* BEGIN Supplied material *

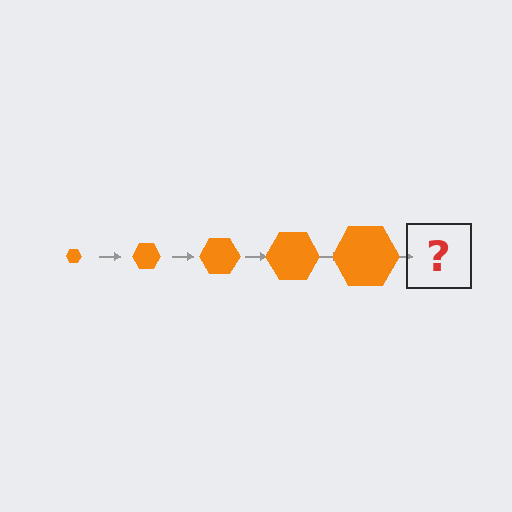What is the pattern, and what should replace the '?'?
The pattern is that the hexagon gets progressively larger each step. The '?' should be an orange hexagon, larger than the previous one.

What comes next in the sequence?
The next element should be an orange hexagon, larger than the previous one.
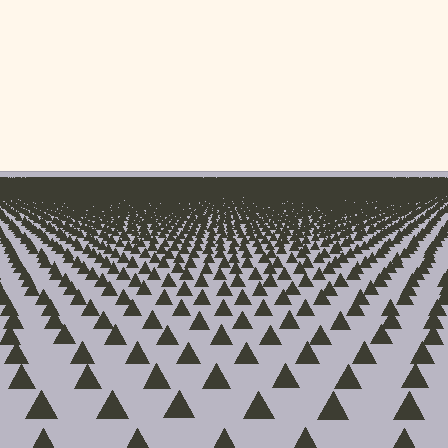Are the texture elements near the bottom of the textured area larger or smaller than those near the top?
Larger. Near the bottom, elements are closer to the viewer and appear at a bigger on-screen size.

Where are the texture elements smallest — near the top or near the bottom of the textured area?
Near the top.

* END Supplied material *

**Task brief**: Leave the pictures out and reproduce each record exactly as written.

**Answer to the exercise**:
What is the pattern, and what should replace the '?'?
The pattern is that the hexagon gets progressively larger each step. The '?' should be an orange hexagon, larger than the previous one.

What comes next in the sequence?
The next element should be an orange hexagon, larger than the previous one.
Are the texture elements near the bottom of the textured area larger or smaller than those near the top?
Larger. Near the bottom, elements are closer to the viewer and appear at a bigger on-screen size.

Where are the texture elements smallest — near the top or near the bottom of the textured area?
Near the top.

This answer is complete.